--- Record set Enclosed Below ---

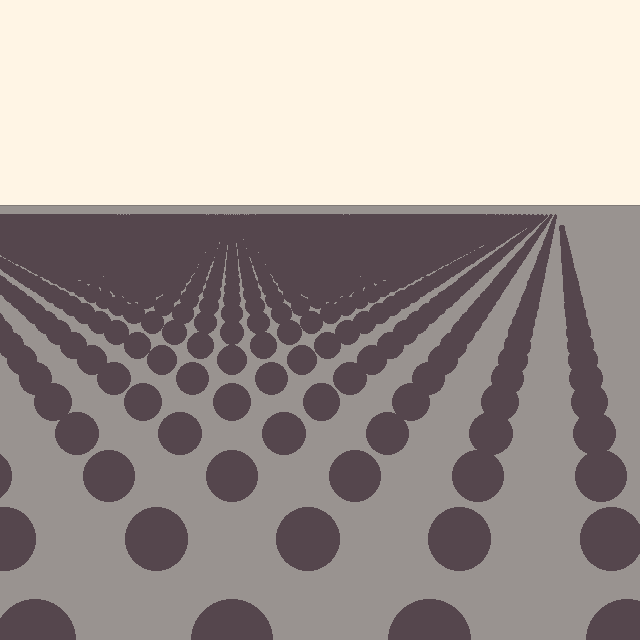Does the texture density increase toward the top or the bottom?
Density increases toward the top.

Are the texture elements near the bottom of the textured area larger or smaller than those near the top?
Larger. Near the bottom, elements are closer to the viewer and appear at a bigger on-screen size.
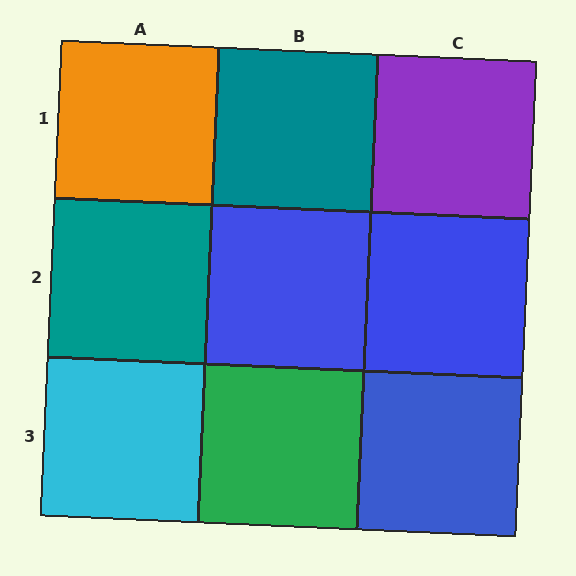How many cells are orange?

--- End of Enclosed Record set ---

■ Work item:
The response should contain every record above exactly as written, and none of the pictures.

■ Result of the exercise:
Does the texture density increase toward the top or the bottom?
Density increases toward the top.

Are the texture elements near the bottom of the textured area larger or smaller than those near the top?
Larger. Near the bottom, elements are closer to the viewer and appear at a bigger on-screen size.
How many cells are orange?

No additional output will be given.